- [Dataset records]
** START **
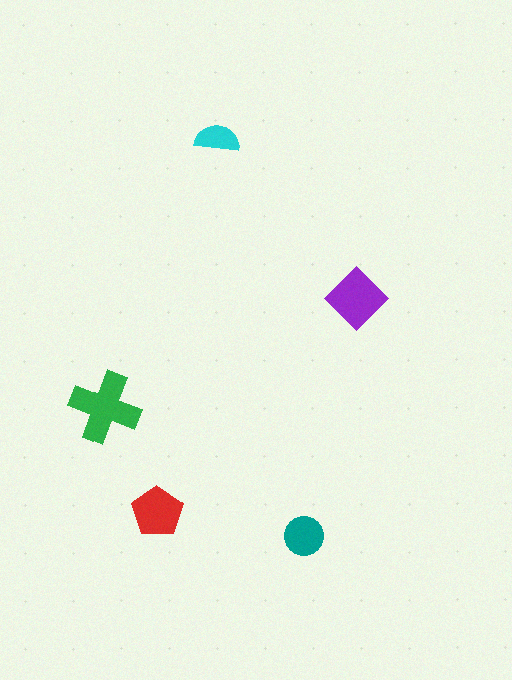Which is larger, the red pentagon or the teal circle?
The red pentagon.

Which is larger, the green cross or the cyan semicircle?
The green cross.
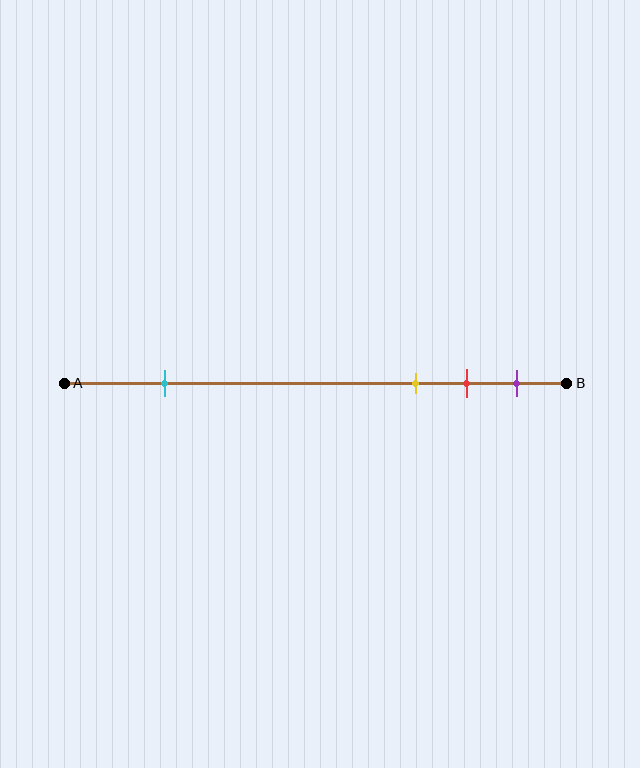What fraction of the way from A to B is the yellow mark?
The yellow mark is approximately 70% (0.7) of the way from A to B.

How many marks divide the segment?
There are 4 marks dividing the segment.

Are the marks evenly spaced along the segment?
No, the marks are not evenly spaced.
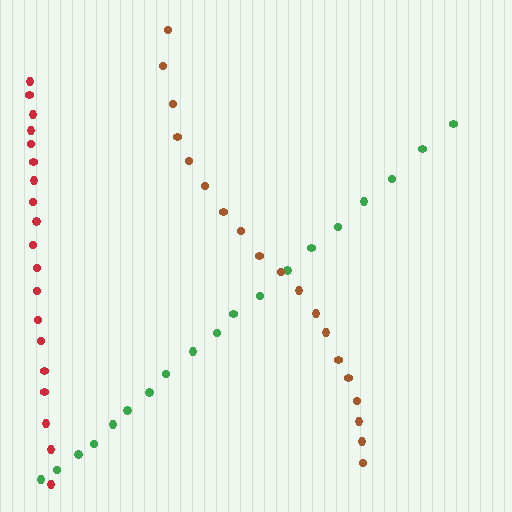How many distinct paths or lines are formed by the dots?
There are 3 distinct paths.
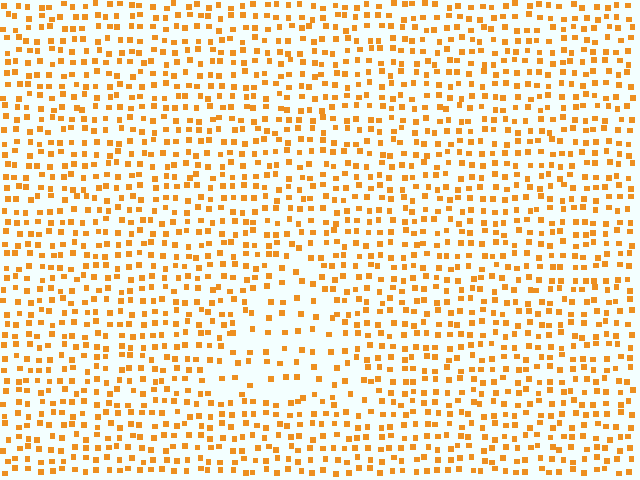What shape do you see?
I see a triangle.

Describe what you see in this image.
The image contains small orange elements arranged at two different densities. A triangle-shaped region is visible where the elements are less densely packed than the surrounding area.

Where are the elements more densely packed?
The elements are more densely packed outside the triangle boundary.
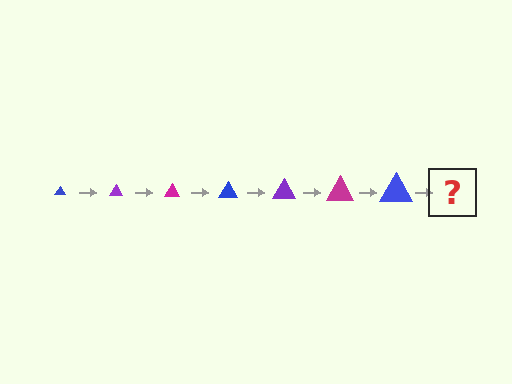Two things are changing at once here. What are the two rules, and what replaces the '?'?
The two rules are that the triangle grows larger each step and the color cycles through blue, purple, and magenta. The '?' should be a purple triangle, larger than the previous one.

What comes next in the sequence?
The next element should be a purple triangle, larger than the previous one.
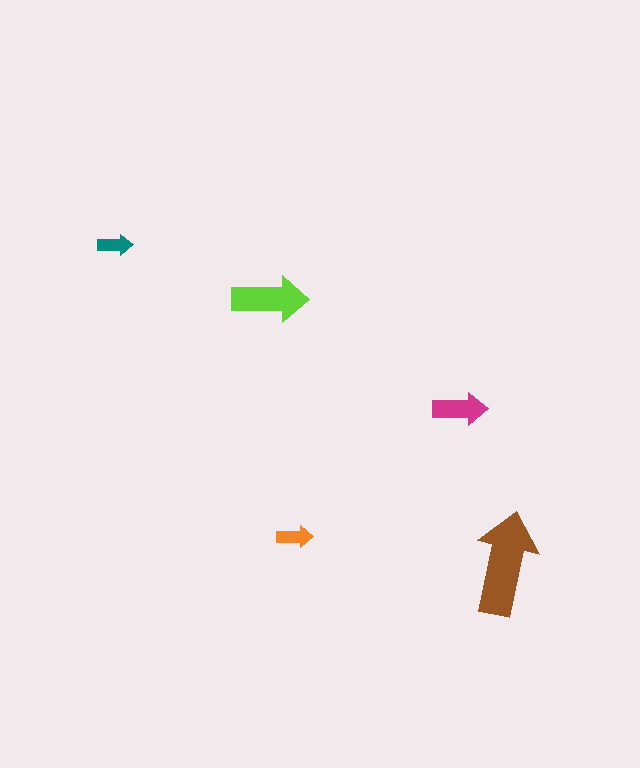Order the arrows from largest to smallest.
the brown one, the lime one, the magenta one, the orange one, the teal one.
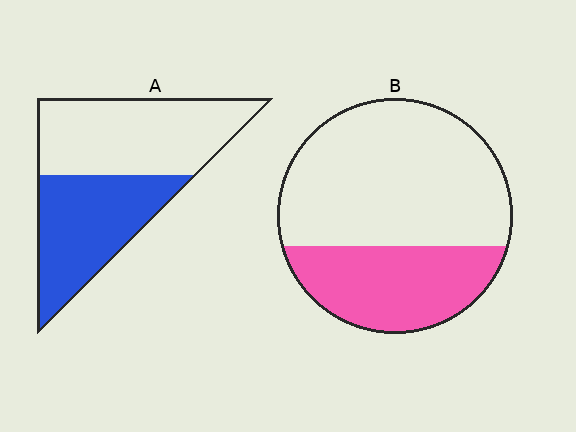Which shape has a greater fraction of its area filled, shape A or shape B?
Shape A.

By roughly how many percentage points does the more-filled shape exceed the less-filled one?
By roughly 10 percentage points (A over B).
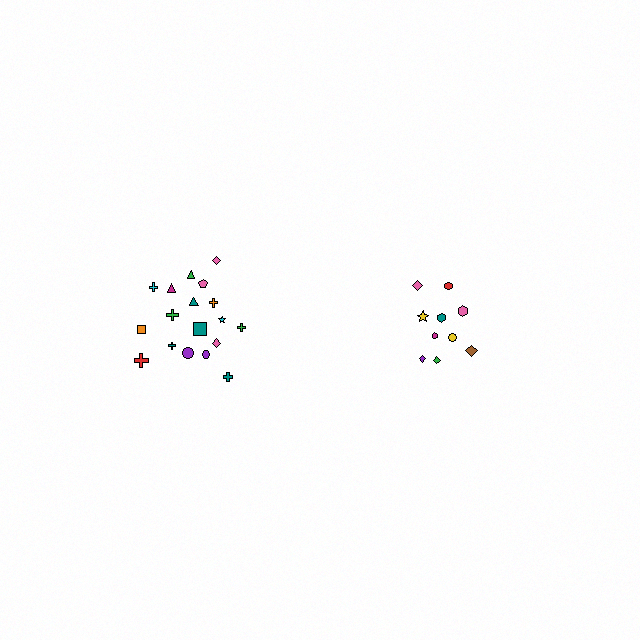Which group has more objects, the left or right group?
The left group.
** END **
** START **
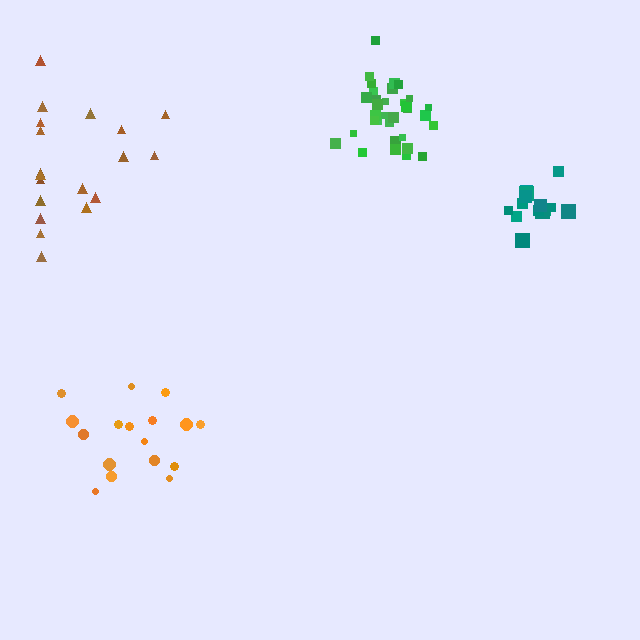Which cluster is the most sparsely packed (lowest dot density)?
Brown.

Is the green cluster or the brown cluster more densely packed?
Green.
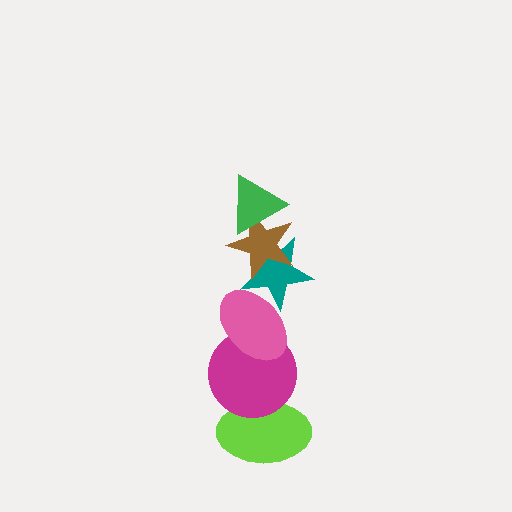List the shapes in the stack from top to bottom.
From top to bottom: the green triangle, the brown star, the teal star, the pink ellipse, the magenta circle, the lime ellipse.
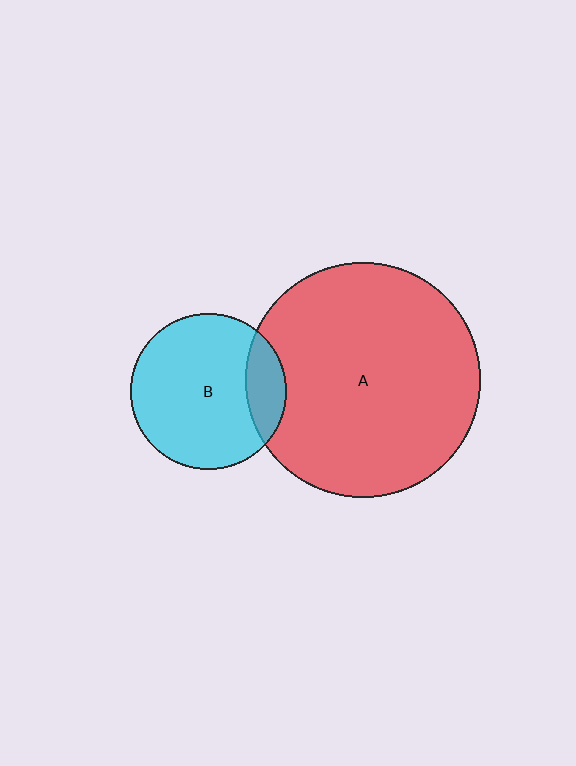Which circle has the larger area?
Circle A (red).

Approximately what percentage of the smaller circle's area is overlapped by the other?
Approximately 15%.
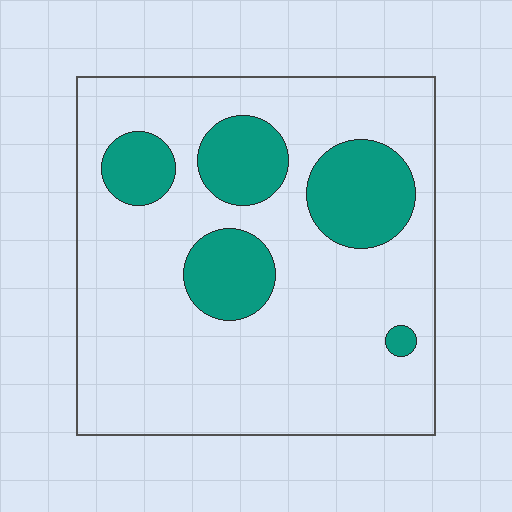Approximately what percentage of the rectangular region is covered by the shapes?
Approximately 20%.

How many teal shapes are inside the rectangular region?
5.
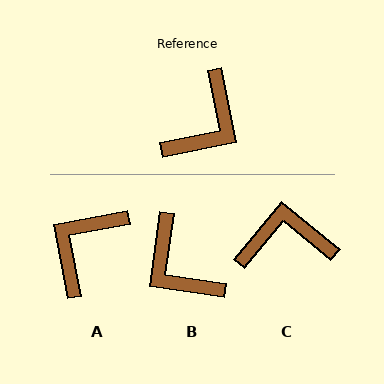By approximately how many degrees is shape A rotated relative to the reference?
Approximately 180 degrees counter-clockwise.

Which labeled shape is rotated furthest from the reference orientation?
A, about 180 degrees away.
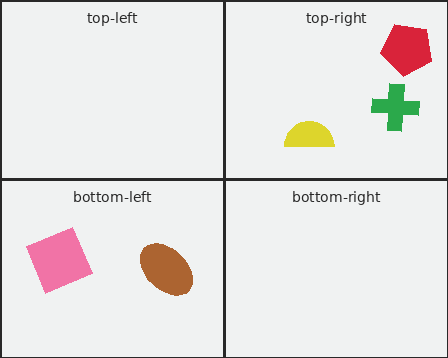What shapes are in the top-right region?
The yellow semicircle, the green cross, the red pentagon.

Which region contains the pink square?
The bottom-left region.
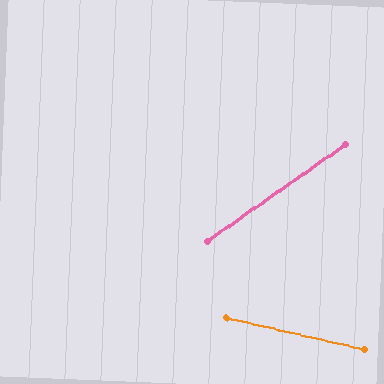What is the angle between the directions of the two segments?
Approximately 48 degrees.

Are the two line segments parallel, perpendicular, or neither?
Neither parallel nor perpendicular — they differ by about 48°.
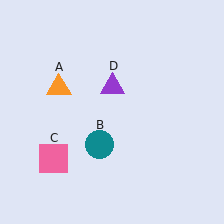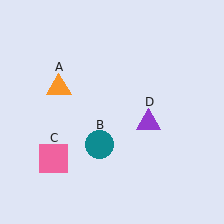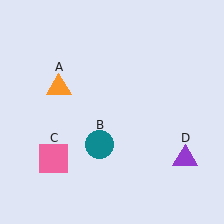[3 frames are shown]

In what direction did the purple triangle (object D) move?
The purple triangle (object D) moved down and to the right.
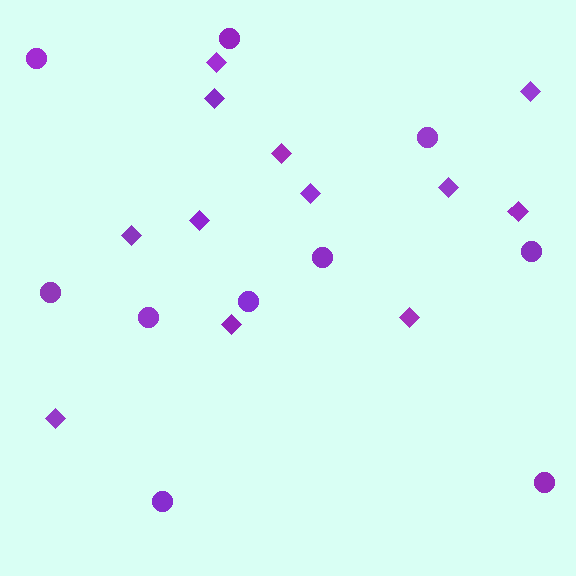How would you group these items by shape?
** END **
- [What to do]
Repeat exactly the part that opens with the line containing "What is the" and closes with the line containing "How would you group these items by shape?". Include both end lines, and drop the pictures.

- [The completed task]
What is the angle between the directions of the two segments?
Approximately 48 degrees.

Are the two line segments parallel, perpendicular, or neither?
Neither parallel nor perpendicular — they differ by about 48°.
[3 frames are shown]

In what direction did the purple triangle (object D) move?
The purple triangle (object D) moved down and to the right.
How would you group these items by shape?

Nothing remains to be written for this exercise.